REQUIRED TASK: Write out only the span of lines that begins at the line with "What color is the cell at row 2, column C?" and ends at the line with "What color is the cell at row 2, column B?". Keep both end lines, word for word.

EXTRACTED INFORMATION:
►
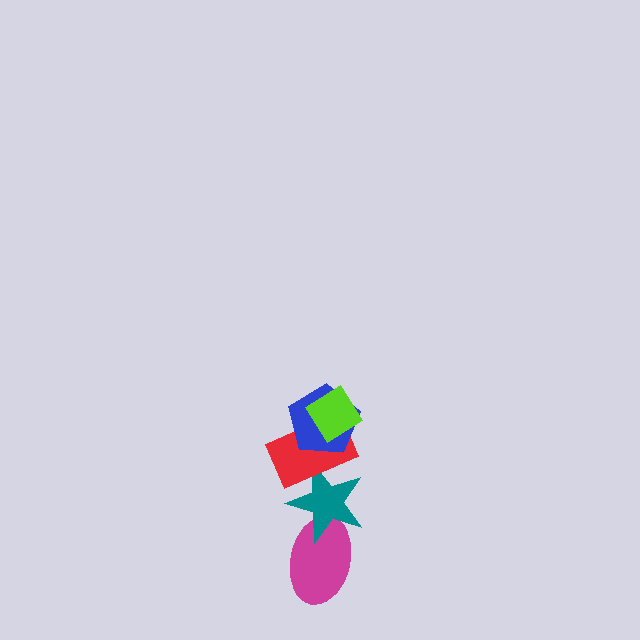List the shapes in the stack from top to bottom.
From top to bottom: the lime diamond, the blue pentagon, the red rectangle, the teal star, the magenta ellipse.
◄
►
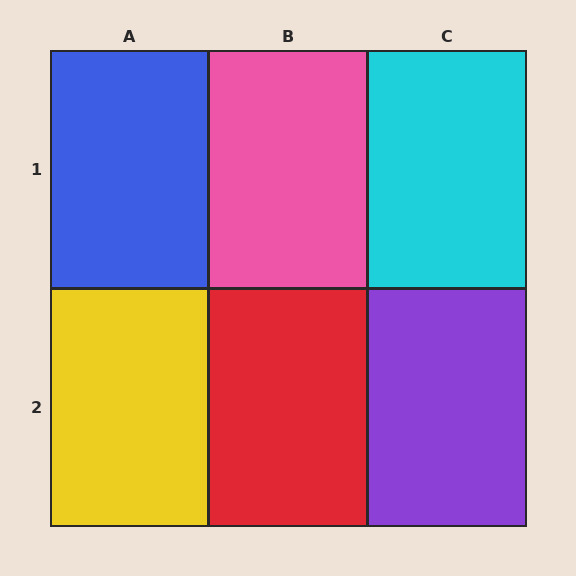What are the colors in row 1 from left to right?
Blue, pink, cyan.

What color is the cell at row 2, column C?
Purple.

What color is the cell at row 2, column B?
◄
EXERCISE ANSWER:
What color is the cell at row 2, column C?
Purple.

What color is the cell at row 2, column B?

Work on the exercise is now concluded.